_Aim of the task_
For the data below, transcribe the part that opens with the line containing "How many purple objects are in this image?" and closes with the line containing "How many objects are in this image?", exactly and with no pictures.

_Data extract_
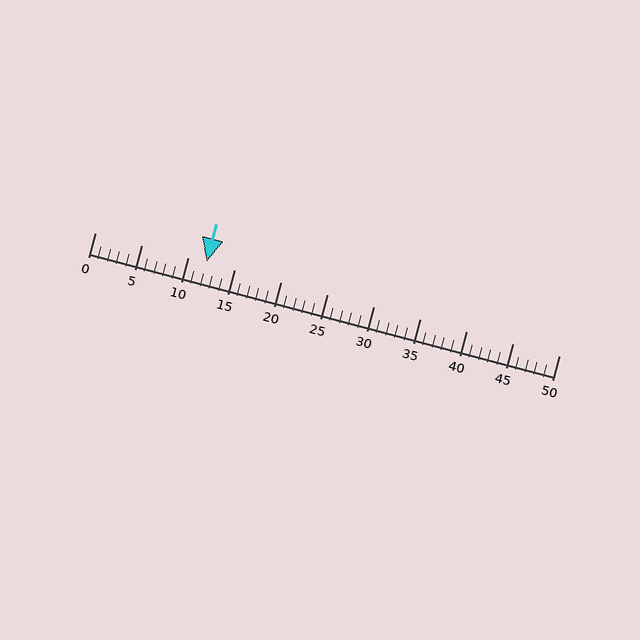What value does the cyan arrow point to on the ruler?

---

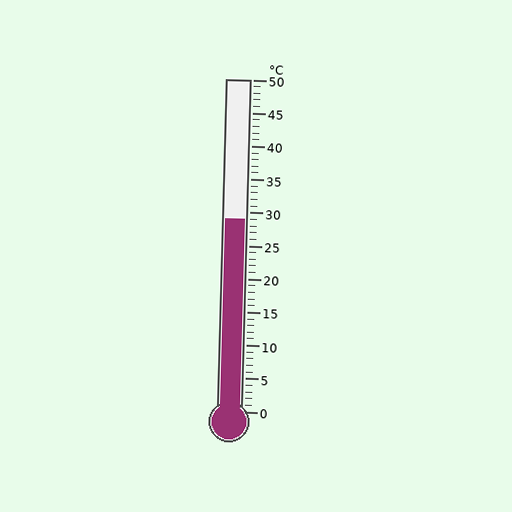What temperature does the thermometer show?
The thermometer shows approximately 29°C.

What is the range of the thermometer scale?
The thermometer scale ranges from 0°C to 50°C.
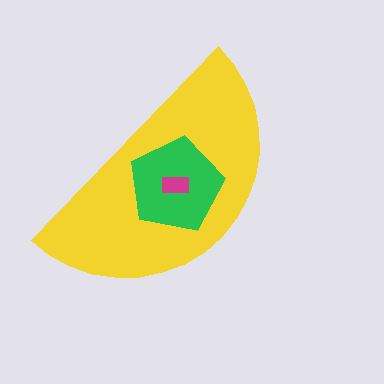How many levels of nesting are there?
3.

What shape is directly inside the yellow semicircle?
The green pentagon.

==

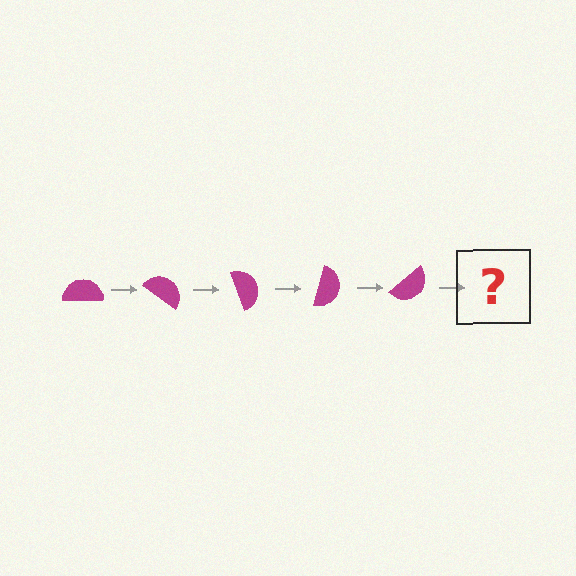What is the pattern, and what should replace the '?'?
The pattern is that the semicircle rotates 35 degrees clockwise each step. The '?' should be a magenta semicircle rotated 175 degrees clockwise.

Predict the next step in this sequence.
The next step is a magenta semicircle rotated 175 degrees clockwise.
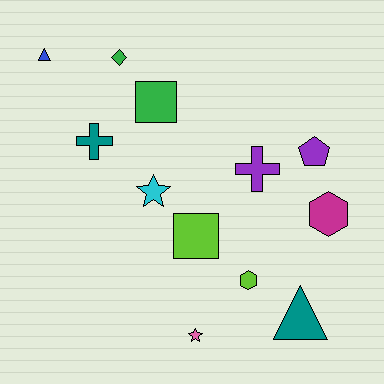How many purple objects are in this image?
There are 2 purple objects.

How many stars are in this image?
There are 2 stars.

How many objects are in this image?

_Task answer_
How many purple objects are in this image?
There are 2 purple objects.

How many stars are in this image?
There are 2 stars.

How many objects are in this image?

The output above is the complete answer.